◆ WRITTEN TASK:
Set the data down again, exactly as it reads, but without the pictures.

::::::::

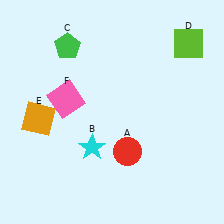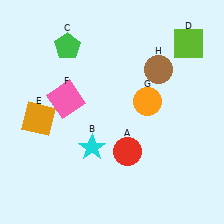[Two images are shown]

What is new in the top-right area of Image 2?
A brown circle (H) was added in the top-right area of Image 2.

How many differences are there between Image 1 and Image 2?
There are 2 differences between the two images.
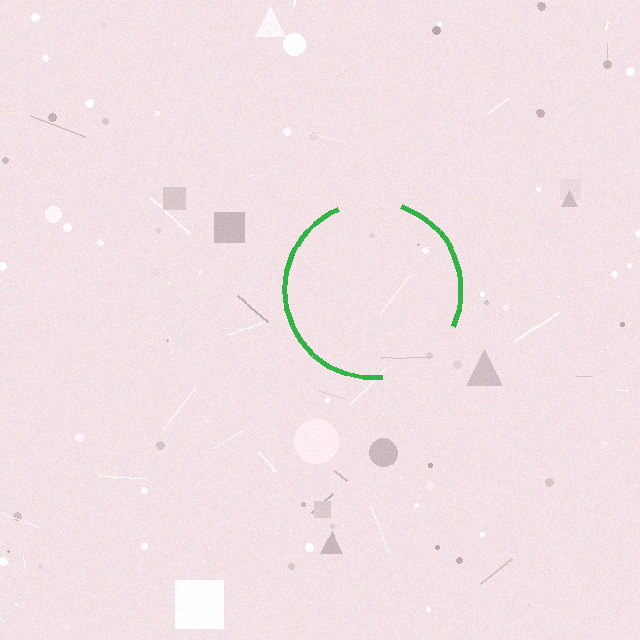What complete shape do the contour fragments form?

::::::::

◆ IN RESPONSE:
[Two images are shown]

What is new in the top-right area of Image 2?
A brown circle (H) was added in the top-right area of Image 2.

How many differences are there between Image 1 and Image 2?
There are 2 differences between the two images.
What complete shape do the contour fragments form?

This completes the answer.